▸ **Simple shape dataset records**
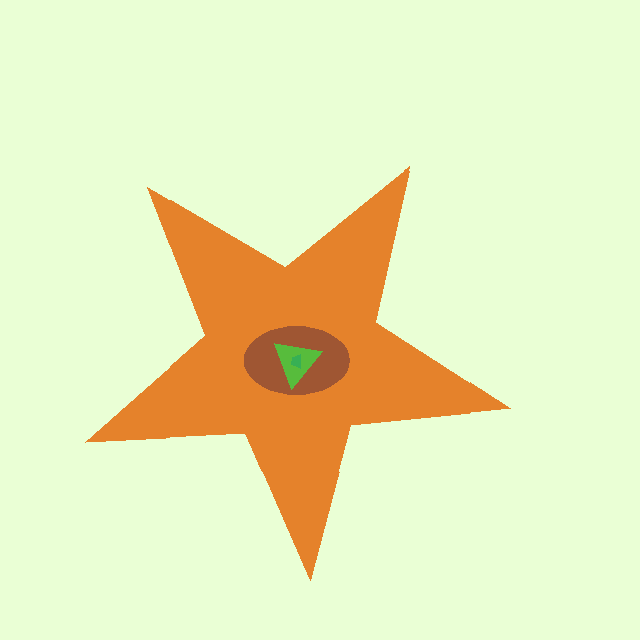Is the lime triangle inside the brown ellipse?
Yes.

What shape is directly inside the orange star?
The brown ellipse.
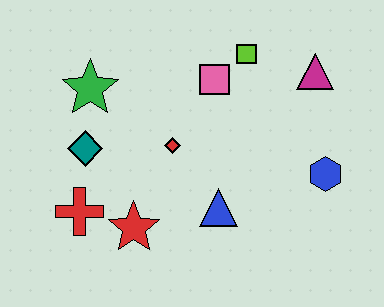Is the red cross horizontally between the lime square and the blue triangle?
No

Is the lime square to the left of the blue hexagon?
Yes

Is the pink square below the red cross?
No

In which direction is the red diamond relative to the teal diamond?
The red diamond is to the right of the teal diamond.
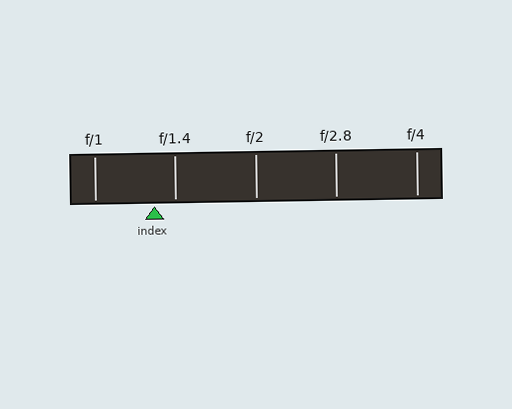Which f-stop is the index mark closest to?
The index mark is closest to f/1.4.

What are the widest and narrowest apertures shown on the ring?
The widest aperture shown is f/1 and the narrowest is f/4.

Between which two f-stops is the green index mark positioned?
The index mark is between f/1 and f/1.4.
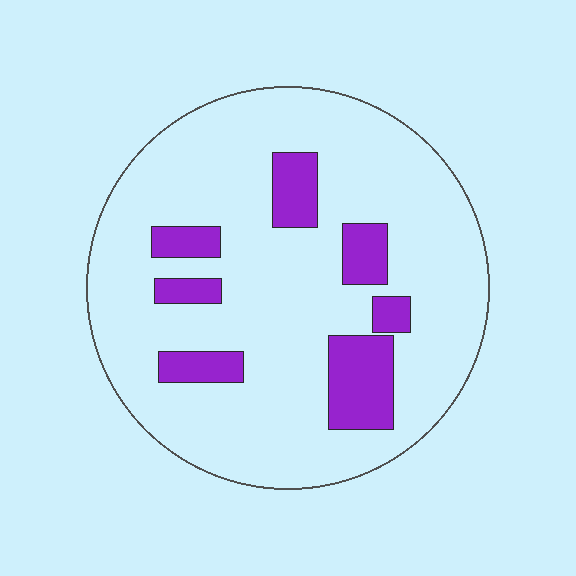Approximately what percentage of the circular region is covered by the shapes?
Approximately 15%.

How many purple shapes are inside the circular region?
7.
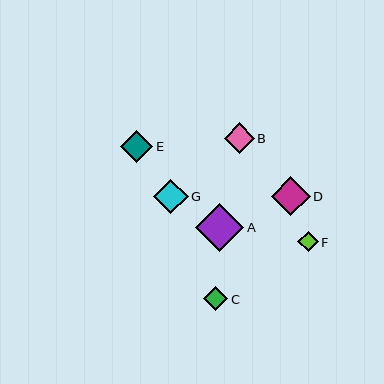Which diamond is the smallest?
Diamond F is the smallest with a size of approximately 20 pixels.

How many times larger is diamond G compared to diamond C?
Diamond G is approximately 1.4 times the size of diamond C.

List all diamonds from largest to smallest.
From largest to smallest: A, D, G, E, B, C, F.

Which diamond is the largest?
Diamond A is the largest with a size of approximately 48 pixels.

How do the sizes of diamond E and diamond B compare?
Diamond E and diamond B are approximately the same size.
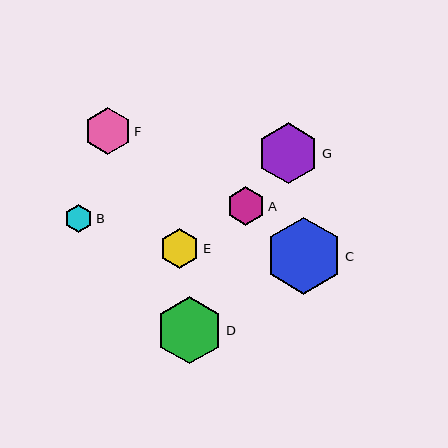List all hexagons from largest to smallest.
From largest to smallest: C, D, G, F, E, A, B.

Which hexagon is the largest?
Hexagon C is the largest with a size of approximately 77 pixels.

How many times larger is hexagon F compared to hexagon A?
Hexagon F is approximately 1.2 times the size of hexagon A.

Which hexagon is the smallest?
Hexagon B is the smallest with a size of approximately 28 pixels.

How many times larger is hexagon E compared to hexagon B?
Hexagon E is approximately 1.4 times the size of hexagon B.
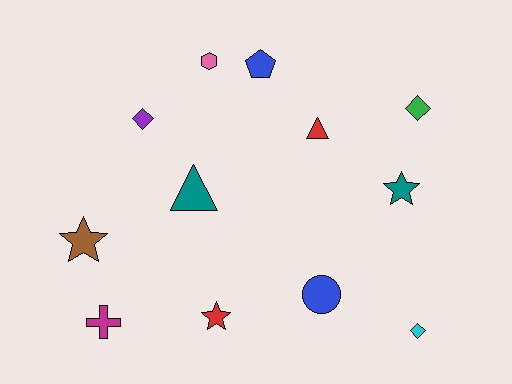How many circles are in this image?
There is 1 circle.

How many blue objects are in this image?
There are 2 blue objects.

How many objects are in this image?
There are 12 objects.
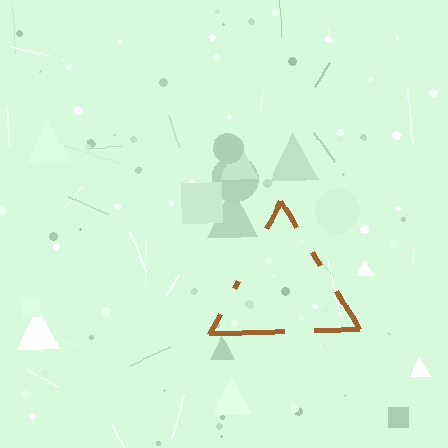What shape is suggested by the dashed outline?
The dashed outline suggests a triangle.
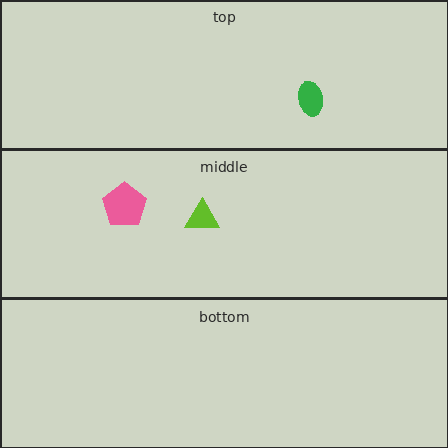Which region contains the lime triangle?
The middle region.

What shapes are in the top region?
The green ellipse.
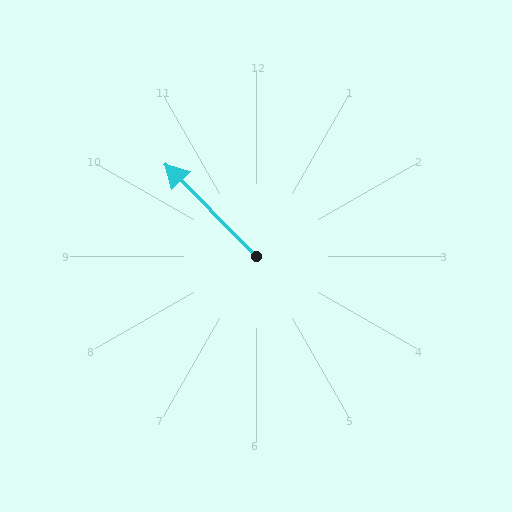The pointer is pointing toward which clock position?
Roughly 11 o'clock.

▸ **Your objective**
Every line above should be returned word for word, with the pictures left behind.

▸ **Full answer**
Is the lime triangle inside the brown ellipse?
Yes.

What shape is directly inside the orange star?
The brown ellipse.
Is the red cross horizontally between the lime square and the blue triangle?
No

Is the lime square to the left of the blue hexagon?
Yes

Is the pink square below the red cross?
No

In which direction is the red diamond relative to the teal diamond?
The red diamond is to the right of the teal diamond.
Which f-stop is the index mark closest to?
The index mark is closest to f/1.4.

What are the widest and narrowest apertures shown on the ring?
The widest aperture shown is f/1 and the narrowest is f/4.

Between which two f-stops is the green index mark positioned?
The index mark is between f/1 and f/1.4.
Approximately what percentage of the circular region is covered by the shapes?
Approximately 15%.

How many purple shapes are inside the circular region?
7.
Which diamond is the smallest?
Diamond F is the smallest with a size of approximately 20 pixels.

How many times larger is diamond G compared to diamond C?
Diamond G is approximately 1.4 times the size of diamond C.

List all diamonds from largest to smallest.
From largest to smallest: A, D, G, E, B, C, F.

Which diamond is the largest?
Diamond A is the largest with a size of approximately 48 pixels.

How do the sizes of diamond E and diamond B compare?
Diamond E and diamond B are approximately the same size.
List all hexagons from largest to smallest.
From largest to smallest: C, D, G, F, E, A, B.

Which hexagon is the largest?
Hexagon C is the largest with a size of approximately 77 pixels.

How many times larger is hexagon F compared to hexagon A?
Hexagon F is approximately 1.2 times the size of hexagon A.

Which hexagon is the smallest?
Hexagon B is the smallest with a size of approximately 28 pixels.

How many times larger is hexagon E compared to hexagon B?
Hexagon E is approximately 1.4 times the size of hexagon B.
How many circles are in this image?
There is 1 circle.

How many blue objects are in this image?
There are 2 blue objects.

How many objects are in this image?
There are 12 objects.
What shape is suggested by the dashed outline?
The dashed outline suggests a triangle.
Which region contains the lime triangle?
The middle region.

What shapes are in the top region?
The green ellipse.
The pointer is pointing toward which clock position?
Roughly 11 o'clock.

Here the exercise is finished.